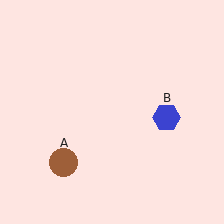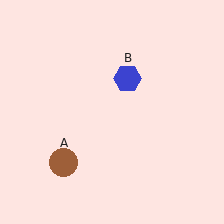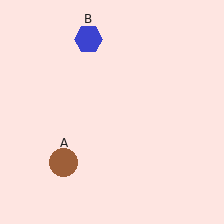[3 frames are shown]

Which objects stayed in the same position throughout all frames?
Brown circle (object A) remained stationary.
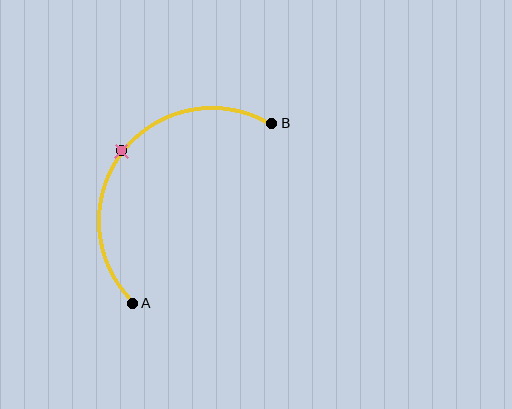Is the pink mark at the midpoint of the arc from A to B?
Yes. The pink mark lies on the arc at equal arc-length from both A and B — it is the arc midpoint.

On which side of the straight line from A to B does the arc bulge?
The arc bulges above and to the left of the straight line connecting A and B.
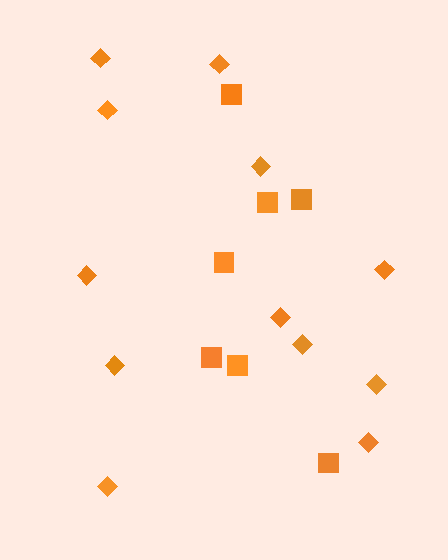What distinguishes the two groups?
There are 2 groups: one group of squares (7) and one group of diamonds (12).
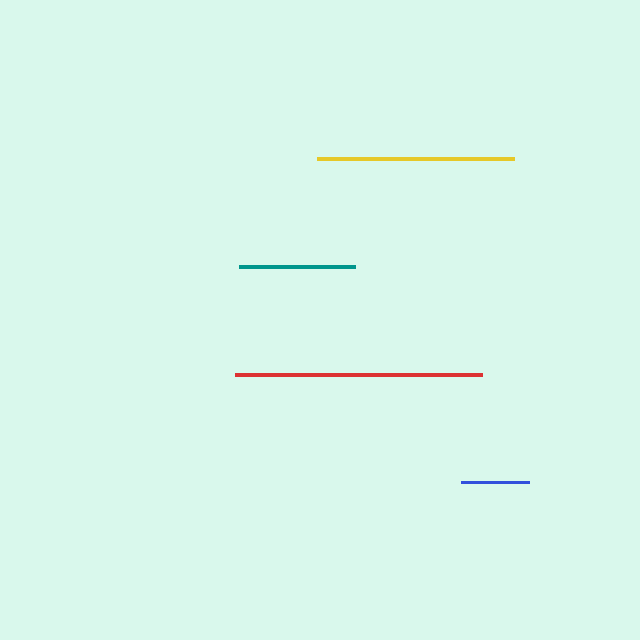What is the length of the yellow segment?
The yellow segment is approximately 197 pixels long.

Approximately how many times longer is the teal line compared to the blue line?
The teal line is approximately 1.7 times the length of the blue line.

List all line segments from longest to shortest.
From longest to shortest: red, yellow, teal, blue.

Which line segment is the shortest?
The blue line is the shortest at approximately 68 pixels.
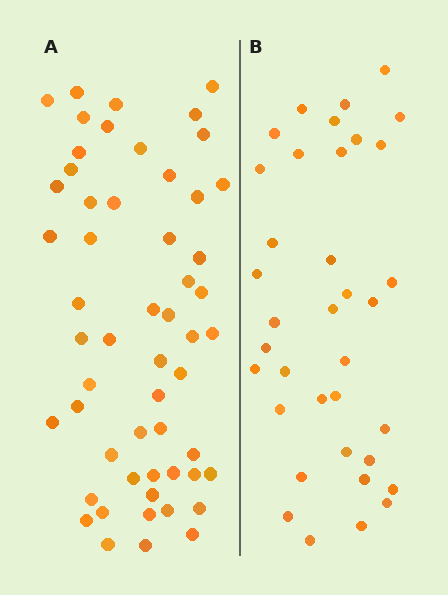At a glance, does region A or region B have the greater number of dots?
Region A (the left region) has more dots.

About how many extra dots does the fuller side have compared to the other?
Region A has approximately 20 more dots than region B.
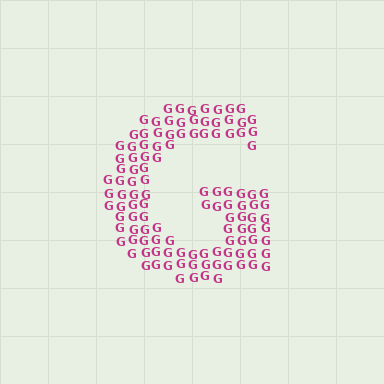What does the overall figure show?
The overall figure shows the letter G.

==*==

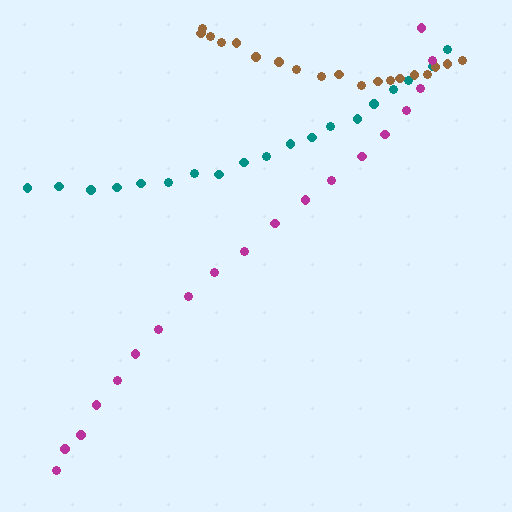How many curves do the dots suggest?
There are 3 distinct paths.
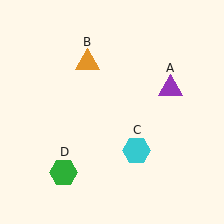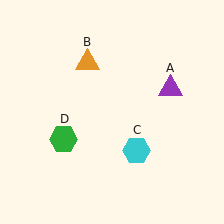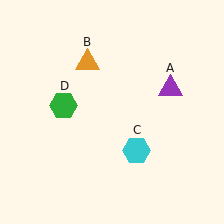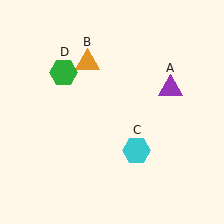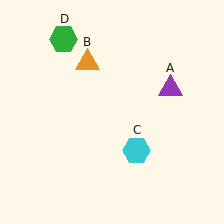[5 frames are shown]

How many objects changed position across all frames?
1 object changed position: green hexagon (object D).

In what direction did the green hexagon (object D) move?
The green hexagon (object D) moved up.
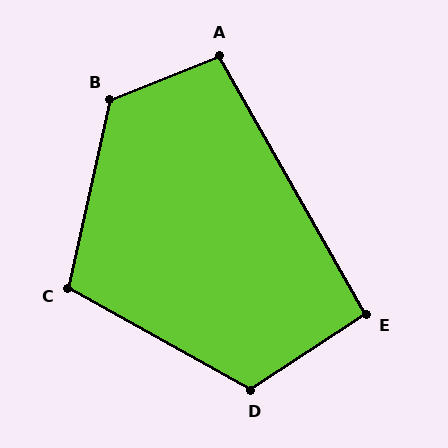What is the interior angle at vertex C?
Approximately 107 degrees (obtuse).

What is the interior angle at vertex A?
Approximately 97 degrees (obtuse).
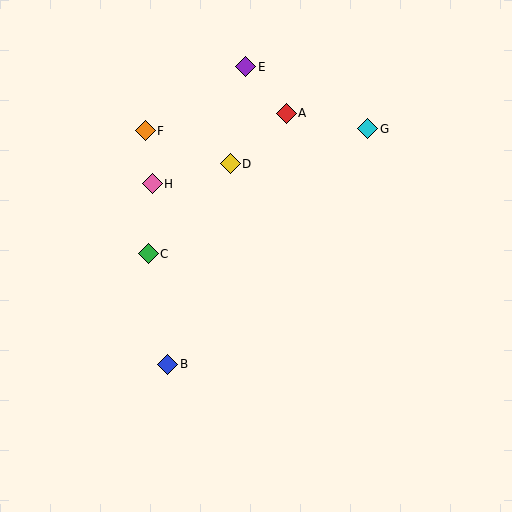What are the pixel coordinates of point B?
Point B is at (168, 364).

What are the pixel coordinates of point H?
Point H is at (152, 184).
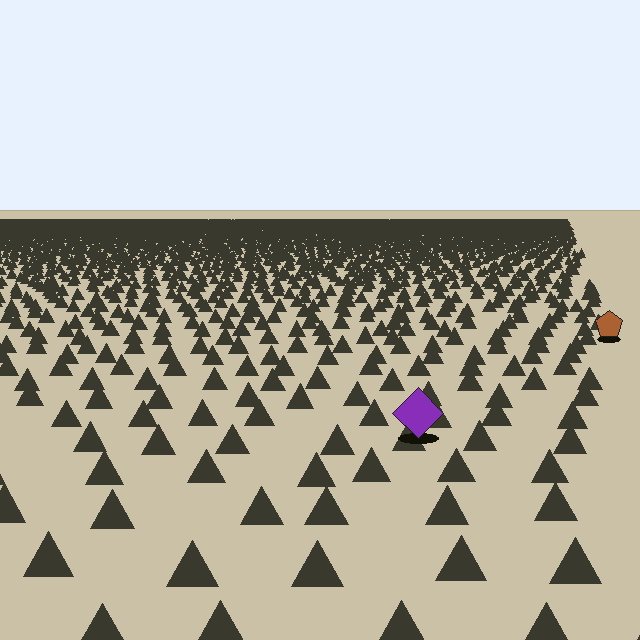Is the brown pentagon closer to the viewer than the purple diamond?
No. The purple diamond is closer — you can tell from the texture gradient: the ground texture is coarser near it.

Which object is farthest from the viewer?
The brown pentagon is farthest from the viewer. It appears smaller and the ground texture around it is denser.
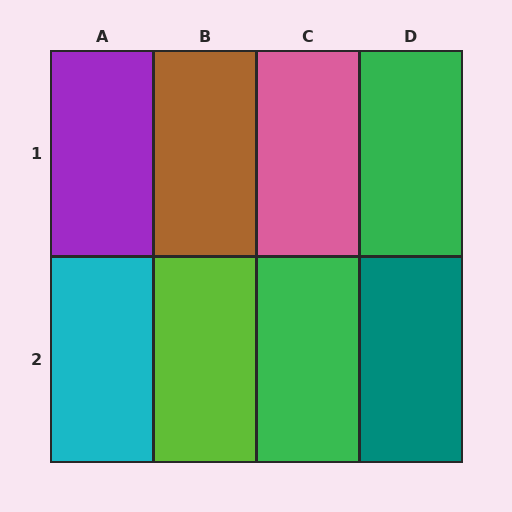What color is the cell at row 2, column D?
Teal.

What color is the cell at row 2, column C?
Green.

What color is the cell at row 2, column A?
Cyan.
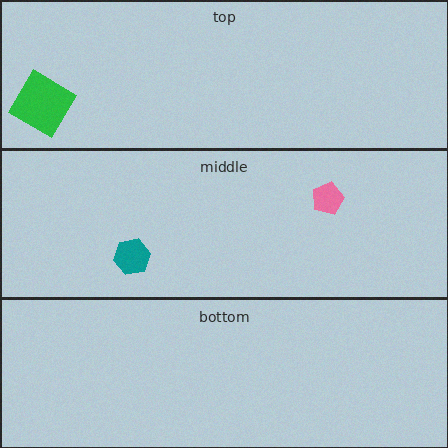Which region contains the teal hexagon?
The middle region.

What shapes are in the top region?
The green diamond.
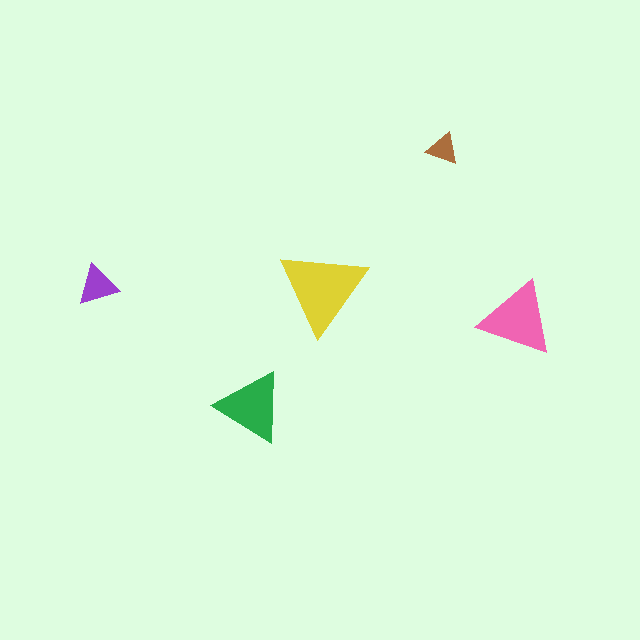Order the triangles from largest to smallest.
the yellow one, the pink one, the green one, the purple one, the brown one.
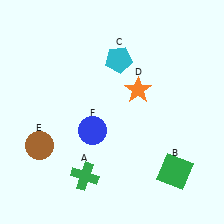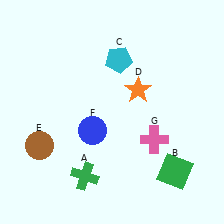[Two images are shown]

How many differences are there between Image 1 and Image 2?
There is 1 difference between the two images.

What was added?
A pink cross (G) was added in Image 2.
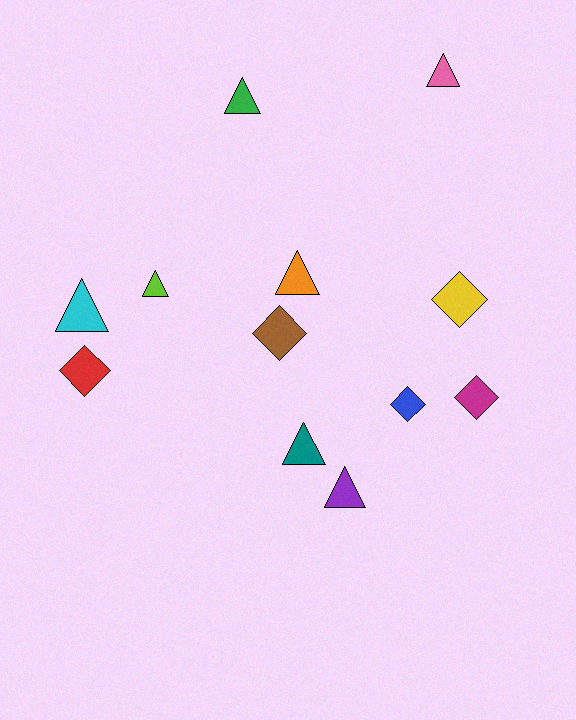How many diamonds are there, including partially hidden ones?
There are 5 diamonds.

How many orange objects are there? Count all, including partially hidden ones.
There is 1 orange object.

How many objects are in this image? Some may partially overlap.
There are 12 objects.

==*==

• Set task:
Exactly and only the lines from the line with "What color is the cell at row 2, column D?" to the line with "[Two images are shown]", both ends included, should be echoed. Do not carry over the pictures.

• Answer to this problem:
What color is the cell at row 2, column D?
Teal.

What color is the cell at row 2, column C?
Green.

What color is the cell at row 2, column A?
Cyan.
Which region contains the teal hexagon?
The middle region.

What shapes are in the top region?
The green diamond.
Order the triangles from largest to smallest.
the yellow one, the pink one, the green one, the purple one, the brown one.
[Two images are shown]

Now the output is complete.